Data entries

■ ■ ■ ■ ■ ■ ■

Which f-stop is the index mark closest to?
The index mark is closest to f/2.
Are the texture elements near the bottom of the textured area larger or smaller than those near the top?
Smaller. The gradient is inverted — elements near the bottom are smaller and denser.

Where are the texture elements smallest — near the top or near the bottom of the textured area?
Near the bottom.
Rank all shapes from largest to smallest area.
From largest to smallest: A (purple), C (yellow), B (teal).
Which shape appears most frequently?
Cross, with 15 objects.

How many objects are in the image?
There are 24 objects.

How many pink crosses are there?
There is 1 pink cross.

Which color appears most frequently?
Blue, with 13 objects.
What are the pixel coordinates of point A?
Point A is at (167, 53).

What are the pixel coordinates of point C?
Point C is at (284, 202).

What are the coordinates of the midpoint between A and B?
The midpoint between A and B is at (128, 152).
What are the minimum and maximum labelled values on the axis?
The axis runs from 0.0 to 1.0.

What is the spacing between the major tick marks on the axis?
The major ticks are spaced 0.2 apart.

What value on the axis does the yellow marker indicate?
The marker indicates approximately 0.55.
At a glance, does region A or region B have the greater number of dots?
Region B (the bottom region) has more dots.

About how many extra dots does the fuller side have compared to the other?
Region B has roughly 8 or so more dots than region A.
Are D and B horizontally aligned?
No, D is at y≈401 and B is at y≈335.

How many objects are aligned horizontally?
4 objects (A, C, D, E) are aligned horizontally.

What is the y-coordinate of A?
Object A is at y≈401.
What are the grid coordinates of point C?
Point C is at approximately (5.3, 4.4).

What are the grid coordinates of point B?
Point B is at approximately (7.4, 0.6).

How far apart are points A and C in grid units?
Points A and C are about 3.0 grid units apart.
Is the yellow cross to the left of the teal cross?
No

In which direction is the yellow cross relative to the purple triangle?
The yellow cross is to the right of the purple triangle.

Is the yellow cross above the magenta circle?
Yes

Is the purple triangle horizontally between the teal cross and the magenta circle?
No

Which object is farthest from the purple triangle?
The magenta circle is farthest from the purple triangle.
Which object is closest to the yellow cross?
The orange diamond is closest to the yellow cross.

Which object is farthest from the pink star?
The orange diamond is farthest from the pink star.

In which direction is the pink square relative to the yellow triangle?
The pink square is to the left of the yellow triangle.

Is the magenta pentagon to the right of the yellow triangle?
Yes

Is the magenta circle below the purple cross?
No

■ ■ ■ ■ ■ ■ ■

• Problem to work on:
Type the whole listing again, unaltered.

• Full solution:
Which f-stop is the index mark closest to?
The index mark is closest to f/2.
Are the texture elements near the bottom of the textured area larger or smaller than those near the top?
Smaller. The gradient is inverted — elements near the bottom are smaller and denser.

Where are the texture elements smallest — near the top or near the bottom of the textured area?
Near the bottom.
Rank all shapes from largest to smallest area.
From largest to smallest: A (purple), C (yellow), B (teal).
Which shape appears most frequently?
Cross, with 15 objects.

How many objects are in the image?
There are 24 objects.

How many pink crosses are there?
There is 1 pink cross.

Which color appears most frequently?
Blue, with 13 objects.
What are the pixel coordinates of point A?
Point A is at (167, 53).

What are the pixel coordinates of point C?
Point C is at (284, 202).

What are the coordinates of the midpoint between A and B?
The midpoint between A and B is at (128, 152).
What are the minimum and maximum labelled values on the axis?
The axis runs from 0.0 to 1.0.

What is the spacing between the major tick marks on the axis?
The major ticks are spaced 0.2 apart.

What value on the axis does the yellow marker indicate?
The marker indicates approximately 0.55.
At a glance, does region A or region B have the greater number of dots?
Region B (the bottom region) has more dots.

About how many extra dots does the fuller side have compared to the other?
Region B has roughly 8 or so more dots than region A.
Are D and B horizontally aligned?
No, D is at y≈401 and B is at y≈335.

How many objects are aligned horizontally?
4 objects (A, C, D, E) are aligned horizontally.

What is the y-coordinate of A?
Object A is at y≈401.
What are the grid coordinates of point C?
Point C is at approximately (5.3, 4.4).

What are the grid coordinates of point B?
Point B is at approximately (7.4, 0.6).

How far apart are points A and C in grid units?
Points A and C are about 3.0 grid units apart.
Is the yellow cross to the left of the teal cross?
No

In which direction is the yellow cross relative to the purple triangle?
The yellow cross is to the right of the purple triangle.

Is the yellow cross above the magenta circle?
Yes

Is the purple triangle horizontally between the teal cross and the magenta circle?
No

Which object is farthest from the purple triangle?
The magenta circle is farthest from the purple triangle.
Which object is closest to the yellow cross?
The orange diamond is closest to the yellow cross.

Which object is farthest from the pink star?
The orange diamond is farthest from the pink star.

In which direction is the pink square relative to the yellow triangle?
The pink square is to the left of the yellow triangle.

Is the magenta pentagon to the right of the yellow triangle?
Yes

Is the magenta circle below the purple cross?
No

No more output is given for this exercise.